[Items from a data source]

____________

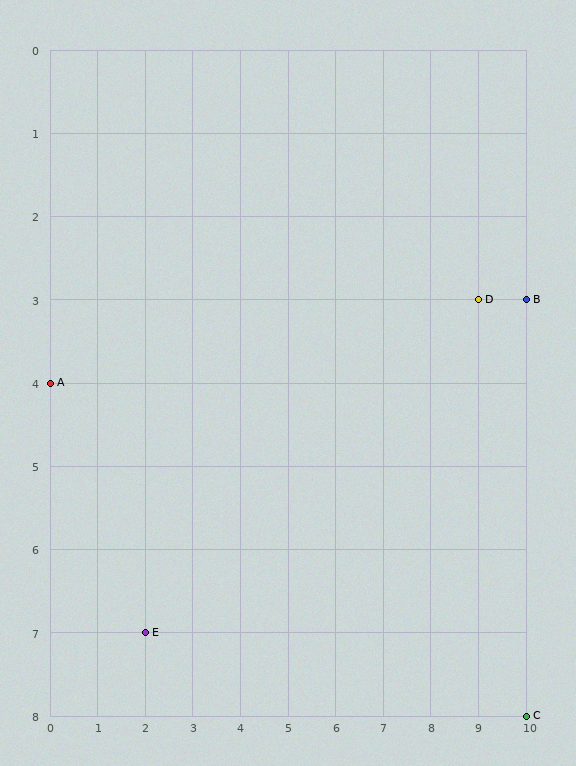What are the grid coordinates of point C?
Point C is at grid coordinates (10, 8).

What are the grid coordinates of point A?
Point A is at grid coordinates (0, 4).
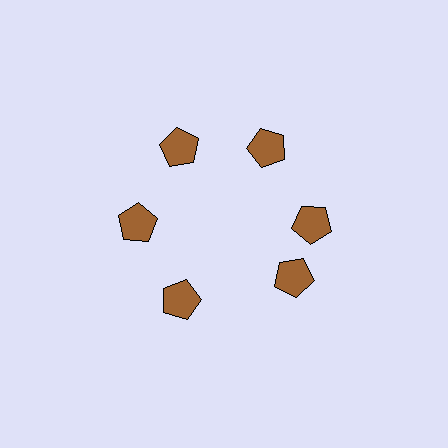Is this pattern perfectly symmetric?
No. The 6 brown pentagons are arranged in a ring, but one element near the 5 o'clock position is rotated out of alignment along the ring, breaking the 6-fold rotational symmetry.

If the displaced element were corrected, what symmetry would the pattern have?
It would have 6-fold rotational symmetry — the pattern would map onto itself every 60 degrees.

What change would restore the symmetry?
The symmetry would be restored by rotating it back into even spacing with its neighbors so that all 6 pentagons sit at equal angles and equal distance from the center.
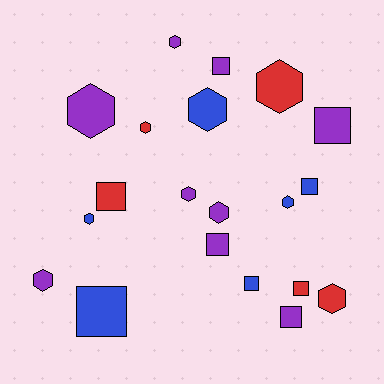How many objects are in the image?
There are 20 objects.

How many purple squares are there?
There are 4 purple squares.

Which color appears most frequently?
Purple, with 9 objects.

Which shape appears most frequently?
Hexagon, with 11 objects.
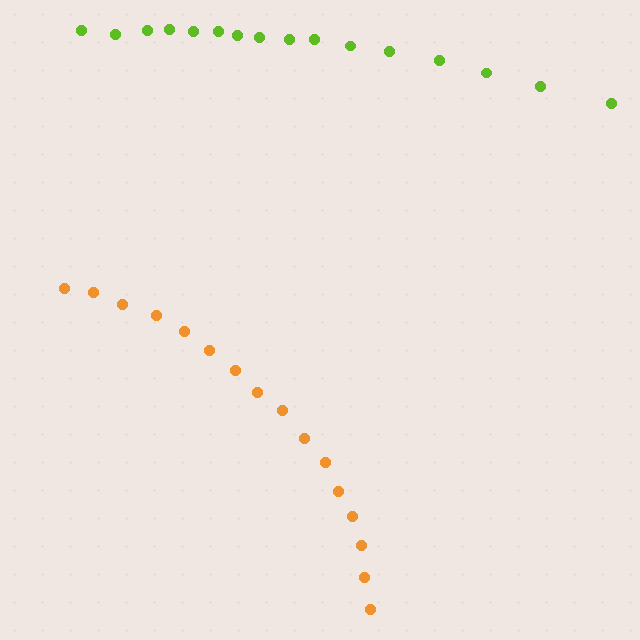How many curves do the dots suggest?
There are 2 distinct paths.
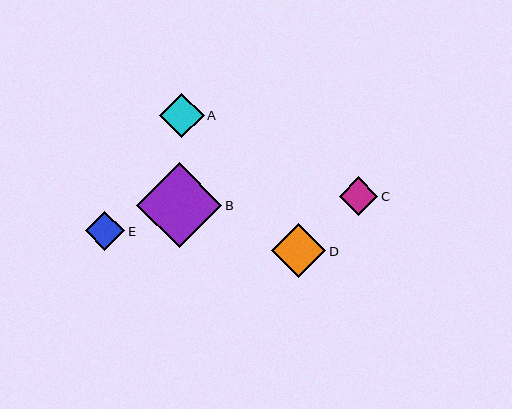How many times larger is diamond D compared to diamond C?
Diamond D is approximately 1.4 times the size of diamond C.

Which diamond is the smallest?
Diamond C is the smallest with a size of approximately 38 pixels.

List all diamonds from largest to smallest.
From largest to smallest: B, D, A, E, C.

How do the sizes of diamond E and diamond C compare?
Diamond E and diamond C are approximately the same size.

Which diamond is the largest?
Diamond B is the largest with a size of approximately 85 pixels.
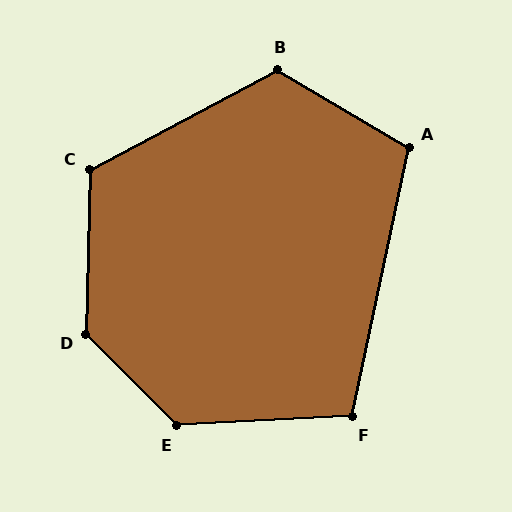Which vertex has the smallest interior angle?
F, at approximately 105 degrees.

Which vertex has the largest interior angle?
D, at approximately 134 degrees.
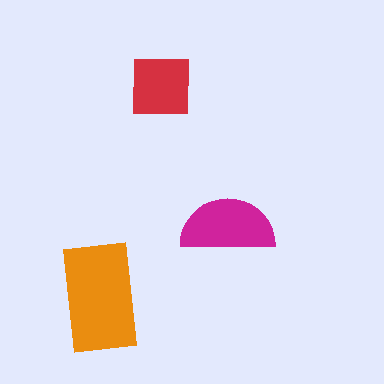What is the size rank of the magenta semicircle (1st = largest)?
2nd.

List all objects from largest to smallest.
The orange rectangle, the magenta semicircle, the red square.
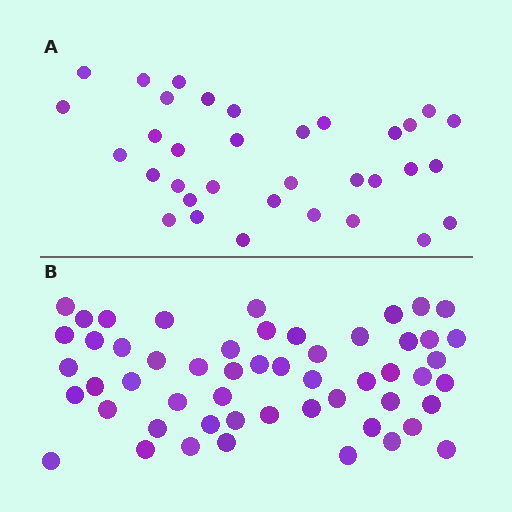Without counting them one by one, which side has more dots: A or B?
Region B (the bottom region) has more dots.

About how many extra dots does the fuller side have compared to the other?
Region B has approximately 20 more dots than region A.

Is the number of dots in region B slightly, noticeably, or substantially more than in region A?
Region B has substantially more. The ratio is roughly 1.6 to 1.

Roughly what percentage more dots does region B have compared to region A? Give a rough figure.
About 60% more.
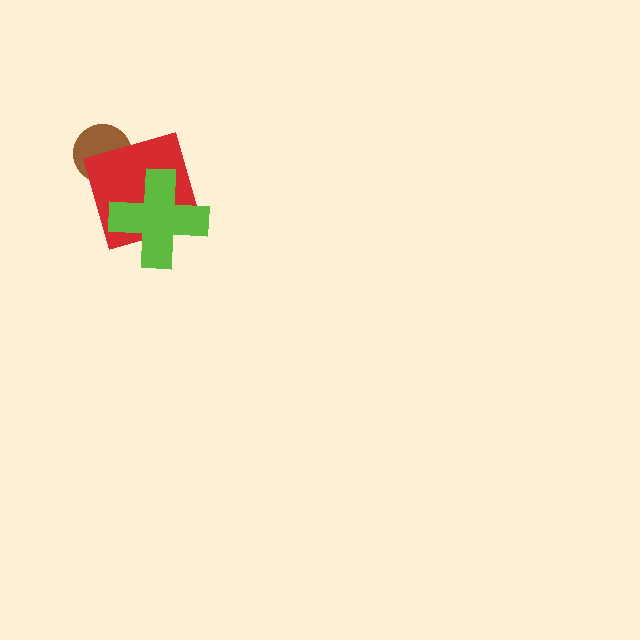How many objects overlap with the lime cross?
1 object overlaps with the lime cross.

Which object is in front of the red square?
The lime cross is in front of the red square.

____________

§ REQUEST: The material above must be printed exactly, with its pictures left out.

§ THE REPLY:
What are the grid coordinates of point C?
Point C is at grid coordinates (10, 8).

What are the grid coordinates of point A?
Point A is at grid coordinates (0, 4).
Is this pattern perfectly symmetric?
No. The 6 brown pentagons are arranged in a ring, but one element near the 5 o'clock position is rotated out of alignment along the ring, breaking the 6-fold rotational symmetry.

If the displaced element were corrected, what symmetry would the pattern have?
It would have 6-fold rotational symmetry — the pattern would map onto itself every 60 degrees.

What change would restore the symmetry?
The symmetry would be restored by rotating it back into even spacing with its neighbors so that all 6 pentagons sit at equal angles and equal distance from the center.
How many objects are in the image?
There are 20 objects.

How many purple squares are there?
There are 4 purple squares.

Which color appears most frequently?
Purple, with 9 objects.

Which shape appears most frequently?
Hexagon, with 11 objects.
How many curves do the dots suggest?
There are 2 distinct paths.
How many times larger is diamond D compared to diamond C?
Diamond D is approximately 1.4 times the size of diamond C.

Which diamond is the smallest?
Diamond C is the smallest with a size of approximately 38 pixels.

List all diamonds from largest to smallest.
From largest to smallest: B, D, A, E, C.

How do the sizes of diamond E and diamond C compare?
Diamond E and diamond C are approximately the same size.

Which diamond is the largest?
Diamond B is the largest with a size of approximately 85 pixels.
Which vertex has the smallest interior angle?
F, at approximately 105 degrees.

Which vertex has the largest interior angle?
D, at approximately 134 degrees.
What is the size rank of the magenta semicircle (1st = largest)?
2nd.

List all objects from largest to smallest.
The orange rectangle, the magenta semicircle, the red square.
Without counting them one by one, which side has more dots: A or B?
Region B (the bottom region) has more dots.

About how many extra dots does the fuller side have compared to the other?
Region B has approximately 20 more dots than region A.

Is the number of dots in region B slightly, noticeably, or substantially more than in region A?
Region B has substantially more. The ratio is roughly 1.6 to 1.

Roughly what percentage more dots does region B have compared to region A? Give a rough figure.
About 60% more.
How many objects overlap with the lime cross?
1 object overlaps with the lime cross.

Which object is in front of the red square?
The lime cross is in front of the red square.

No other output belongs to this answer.